[Questions on rendered shapes]
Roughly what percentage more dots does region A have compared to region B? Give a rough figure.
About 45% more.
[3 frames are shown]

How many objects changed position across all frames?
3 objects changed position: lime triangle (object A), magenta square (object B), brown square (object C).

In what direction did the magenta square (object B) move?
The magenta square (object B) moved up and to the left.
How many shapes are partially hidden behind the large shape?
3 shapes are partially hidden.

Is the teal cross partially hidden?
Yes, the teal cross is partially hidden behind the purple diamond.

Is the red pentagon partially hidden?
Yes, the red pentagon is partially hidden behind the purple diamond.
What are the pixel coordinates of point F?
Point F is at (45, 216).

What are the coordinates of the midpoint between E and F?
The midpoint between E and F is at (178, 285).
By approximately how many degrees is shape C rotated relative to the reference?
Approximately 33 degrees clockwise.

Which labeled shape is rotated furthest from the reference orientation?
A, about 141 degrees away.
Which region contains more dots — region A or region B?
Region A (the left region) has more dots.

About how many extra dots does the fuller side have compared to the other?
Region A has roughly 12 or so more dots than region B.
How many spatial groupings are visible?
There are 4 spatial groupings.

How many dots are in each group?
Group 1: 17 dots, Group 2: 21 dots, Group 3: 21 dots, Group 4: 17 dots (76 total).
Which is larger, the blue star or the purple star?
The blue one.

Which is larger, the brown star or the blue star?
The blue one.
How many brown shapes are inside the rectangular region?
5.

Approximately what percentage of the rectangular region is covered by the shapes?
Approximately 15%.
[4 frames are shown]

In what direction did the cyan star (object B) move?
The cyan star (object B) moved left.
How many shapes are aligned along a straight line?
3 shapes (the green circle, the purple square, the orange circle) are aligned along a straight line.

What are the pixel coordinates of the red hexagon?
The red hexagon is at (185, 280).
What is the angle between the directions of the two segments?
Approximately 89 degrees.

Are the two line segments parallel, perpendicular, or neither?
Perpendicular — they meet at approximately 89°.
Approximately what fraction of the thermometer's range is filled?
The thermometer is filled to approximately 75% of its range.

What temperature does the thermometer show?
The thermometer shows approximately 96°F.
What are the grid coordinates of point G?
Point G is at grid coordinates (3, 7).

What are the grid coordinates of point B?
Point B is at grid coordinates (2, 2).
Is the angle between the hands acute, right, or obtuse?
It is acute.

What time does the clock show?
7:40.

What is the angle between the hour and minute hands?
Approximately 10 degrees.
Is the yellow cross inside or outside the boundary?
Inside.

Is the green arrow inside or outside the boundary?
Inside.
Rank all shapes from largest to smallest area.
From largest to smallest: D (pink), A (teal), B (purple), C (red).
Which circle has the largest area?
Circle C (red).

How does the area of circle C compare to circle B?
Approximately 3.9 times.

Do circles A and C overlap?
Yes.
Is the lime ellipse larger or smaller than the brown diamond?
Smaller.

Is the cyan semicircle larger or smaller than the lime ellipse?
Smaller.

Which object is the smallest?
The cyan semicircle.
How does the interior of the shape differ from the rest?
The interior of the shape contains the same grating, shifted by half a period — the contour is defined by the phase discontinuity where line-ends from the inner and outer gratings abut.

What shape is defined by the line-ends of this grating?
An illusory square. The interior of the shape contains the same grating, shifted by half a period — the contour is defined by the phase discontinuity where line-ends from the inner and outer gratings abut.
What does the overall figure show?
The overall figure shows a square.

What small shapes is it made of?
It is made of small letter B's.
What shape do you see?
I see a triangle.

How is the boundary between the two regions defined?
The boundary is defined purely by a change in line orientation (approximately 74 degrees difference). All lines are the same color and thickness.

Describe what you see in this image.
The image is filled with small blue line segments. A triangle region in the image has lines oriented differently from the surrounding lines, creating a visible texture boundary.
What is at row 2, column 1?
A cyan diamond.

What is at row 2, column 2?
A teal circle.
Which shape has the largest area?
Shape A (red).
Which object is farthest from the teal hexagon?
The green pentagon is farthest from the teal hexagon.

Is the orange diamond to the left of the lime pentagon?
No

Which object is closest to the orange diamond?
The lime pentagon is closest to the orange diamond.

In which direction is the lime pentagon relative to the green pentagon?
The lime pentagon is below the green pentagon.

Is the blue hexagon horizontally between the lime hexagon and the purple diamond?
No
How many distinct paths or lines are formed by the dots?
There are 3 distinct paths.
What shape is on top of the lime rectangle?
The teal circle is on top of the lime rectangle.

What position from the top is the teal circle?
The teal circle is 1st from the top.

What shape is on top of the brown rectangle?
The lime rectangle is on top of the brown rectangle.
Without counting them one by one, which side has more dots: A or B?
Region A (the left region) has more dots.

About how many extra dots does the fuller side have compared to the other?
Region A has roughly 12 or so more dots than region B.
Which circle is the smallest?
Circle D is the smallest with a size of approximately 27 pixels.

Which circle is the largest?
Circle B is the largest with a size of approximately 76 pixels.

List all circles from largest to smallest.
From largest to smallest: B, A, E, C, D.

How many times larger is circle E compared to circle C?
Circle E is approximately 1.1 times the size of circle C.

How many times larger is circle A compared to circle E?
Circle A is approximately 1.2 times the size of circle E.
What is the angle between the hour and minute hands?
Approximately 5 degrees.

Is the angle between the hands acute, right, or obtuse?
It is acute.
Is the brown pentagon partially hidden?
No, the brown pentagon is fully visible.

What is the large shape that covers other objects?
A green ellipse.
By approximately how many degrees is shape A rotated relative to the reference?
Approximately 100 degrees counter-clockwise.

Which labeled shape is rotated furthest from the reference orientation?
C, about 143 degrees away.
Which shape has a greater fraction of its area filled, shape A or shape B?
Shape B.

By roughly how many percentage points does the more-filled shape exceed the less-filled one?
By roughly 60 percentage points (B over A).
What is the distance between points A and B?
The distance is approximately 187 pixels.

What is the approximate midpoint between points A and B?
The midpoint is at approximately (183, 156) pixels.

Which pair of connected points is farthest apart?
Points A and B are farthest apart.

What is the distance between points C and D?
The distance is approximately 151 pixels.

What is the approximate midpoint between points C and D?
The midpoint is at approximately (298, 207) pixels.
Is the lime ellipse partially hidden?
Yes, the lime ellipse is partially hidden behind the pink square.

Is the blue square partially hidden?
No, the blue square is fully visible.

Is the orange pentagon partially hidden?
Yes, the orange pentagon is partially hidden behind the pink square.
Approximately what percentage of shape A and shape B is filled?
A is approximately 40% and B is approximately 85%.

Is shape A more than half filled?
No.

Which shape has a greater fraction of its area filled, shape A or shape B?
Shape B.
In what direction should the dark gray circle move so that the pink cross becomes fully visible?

What is being asked: Extract each entry in full, exactly as given.

Response to the exercise:
Roughly what percentage more dots does region A have compared to region B? Give a rough figure.
About 45% more.
[3 frames are shown]

How many objects changed position across all frames?
3 objects changed position: lime triangle (object A), magenta square (object B), brown square (object C).

In what direction did the magenta square (object B) move?
The magenta square (object B) moved up and to the left.
How many shapes are partially hidden behind the large shape?
3 shapes are partially hidden.

Is the teal cross partially hidden?
Yes, the teal cross is partially hidden behind the purple diamond.

Is the red pentagon partially hidden?
Yes, the red pentagon is partially hidden behind the purple diamond.
What are the pixel coordinates of point F?
Point F is at (45, 216).

What are the coordinates of the midpoint between E and F?
The midpoint between E and F is at (178, 285).
By approximately how many degrees is shape C rotated relative to the reference?
Approximately 33 degrees clockwise.

Which labeled shape is rotated furthest from the reference orientation?
A, about 141 degrees away.
Which region contains more dots — region A or region B?
Region A (the left region) has more dots.

About how many extra dots does the fuller side have compared to the other?
Region A has roughly 12 or so more dots than region B.
How many spatial groupings are visible?
There are 4 spatial groupings.

How many dots are in each group?
Group 1: 17 dots, Group 2: 21 dots, Group 3: 21 dots, Group 4: 17 dots (76 total).
Which is larger, the blue star or the purple star?
The blue one.

Which is larger, the brown star or the blue star?
The blue one.
How many brown shapes are inside the rectangular region?
5.

Approximately what percentage of the rectangular region is covered by the shapes?
Approximately 15%.
[4 frames are shown]

In what direction did the cyan star (object B) move?
The cyan star (object B) moved left.
How many shapes are aligned along a straight line?
3 shapes (the green circle, the purple square, the orange circle) are aligned along a straight line.

What are the pixel coordinates of the red hexagon?
The red hexagon is at (185, 280).
What is the angle between the directions of the two segments?
Approximately 89 degrees.

Are the two line segments parallel, perpendicular, or neither?
Perpendicular — they meet at approximately 89°.
Approximately what fraction of the thermometer's range is filled?
The thermometer is filled to approximately 75% of its range.

What temperature does the thermometer show?
The thermometer shows approximately 96°F.
What are the grid coordinates of point G?
Point G is at grid coordinates (3, 7).

What are the grid coordinates of point B?
Point B is at grid coordinates (2, 2).
Is the angle between the hands acute, right, or obtuse?
It is acute.

What time does the clock show?
7:40.

What is the angle between the hour and minute hands?
Approximately 10 degrees.
Is the yellow cross inside or outside the boundary?
Inside.

Is the green arrow inside or outside the boundary?
Inside.
Rank all shapes from largest to smallest area.
From largest to smallest: D (pink), A (teal), B (purple), C (red).
Which circle has the largest area?
Circle C (red).

How does the area of circle C compare to circle B?
Approximately 3.9 times.

Do circles A and C overlap?
Yes.
Is the lime ellipse larger or smaller than the brown diamond?
Smaller.

Is the cyan semicircle larger or smaller than the lime ellipse?
Smaller.

Which object is the smallest?
The cyan semicircle.
How does the interior of the shape differ from the rest?
The interior of the shape contains the same grating, shifted by half a period — the contour is defined by the phase discontinuity where line-ends from the inner and outer gratings abut.

What shape is defined by the line-ends of this grating?
An illusory square. The interior of the shape contains the same grating, shifted by half a period — the contour is defined by the phase discontinuity where line-ends from the inner and outer gratings abut.
What does the overall figure show?
The overall figure shows a square.

What small shapes is it made of?
It is made of small letter B's.
What shape do you see?
I see a triangle.

How is the boundary between the two regions defined?
The boundary is defined purely by a change in line orientation (approximately 74 degrees difference). All lines are the same color and thickness.

Describe what you see in this image.
The image is filled with small blue line segments. A triangle region in the image has lines oriented differently from the surrounding lines, creating a visible texture boundary.
What is at row 2, column 1?
A cyan diamond.

What is at row 2, column 2?
A teal circle.
Which shape has the largest area?
Shape A (red).
Which object is farthest from the teal hexagon?
The green pentagon is farthest from the teal hexagon.

Is the orange diamond to the left of the lime pentagon?
No

Which object is closest to the orange diamond?
The lime pentagon is closest to the orange diamond.

In which direction is the lime pentagon relative to the green pentagon?
The lime pentagon is below the green pentagon.

Is the blue hexagon horizontally between the lime hexagon and the purple diamond?
No
How many distinct paths or lines are formed by the dots?
There are 3 distinct paths.
What shape is on top of the lime rectangle?
The teal circle is on top of the lime rectangle.

What position from the top is the teal circle?
The teal circle is 1st from the top.

What shape is on top of the brown rectangle?
The lime rectangle is on top of the brown rectangle.
Without counting them one by one, which side has more dots: A or B?
Region A (the left region) has more dots.

About how many extra dots does the fuller side have compared to the other?
Region A has roughly 12 or so more dots than region B.
Which circle is the smallest?
Circle D is the smallest with a size of approximately 27 pixels.

Which circle is the largest?
Circle B is the largest with a size of approximately 76 pixels.

List all circles from largest to smallest.
From largest to smallest: B, A, E, C, D.

How many times larger is circle E compared to circle C?
Circle E is approximately 1.1 times the size of circle C.

How many times larger is circle A compared to circle E?
Circle A is approximately 1.2 times the size of circle E.
What is the angle between the hour and minute hands?
Approximately 5 degrees.

Is the angle between the hands acute, right, or obtuse?
It is acute.
Is the brown pentagon partially hidden?
No, the brown pentagon is fully visible.

What is the large shape that covers other objects?
A green ellipse.
By approximately how many degrees is shape A rotated relative to the reference?
Approximately 100 degrees counter-clockwise.

Which labeled shape is rotated furthest from the reference orientation?
C, about 143 degrees away.
Which shape has a greater fraction of its area filled, shape A or shape B?
Shape B.

By roughly how many percentage points does the more-filled shape exceed the less-filled one?
By roughly 60 percentage points (B over A).
What is the distance between points A and B?
The distance is approximately 187 pixels.

What is the approximate midpoint between points A and B?
The midpoint is at approximately (183, 156) pixels.

Which pair of connected points is farthest apart?
Points A and B are farthest apart.

What is the distance between points C and D?
The distance is approximately 151 pixels.

What is the approximate midpoint between points C and D?
The midpoint is at approximately (298, 207) pixels.
Is the lime ellipse partially hidden?
Yes, the lime ellipse is partially hidden behind the pink square.

Is the blue square partially hidden?
No, the blue square is fully visible.

Is the orange pentagon partially hidden?
Yes, the orange pentagon is partially hidden behind the pink square.
Approximately what percentage of shape A and shape B is filled?
A is approximately 40% and B is approximately 85%.

Is shape A more than half filled?
No.

Which shape has a greater fraction of its area filled, shape A or shape B?
Shape B.
In what direction should the dark gray circle move so that the pink cross becomes fully visible?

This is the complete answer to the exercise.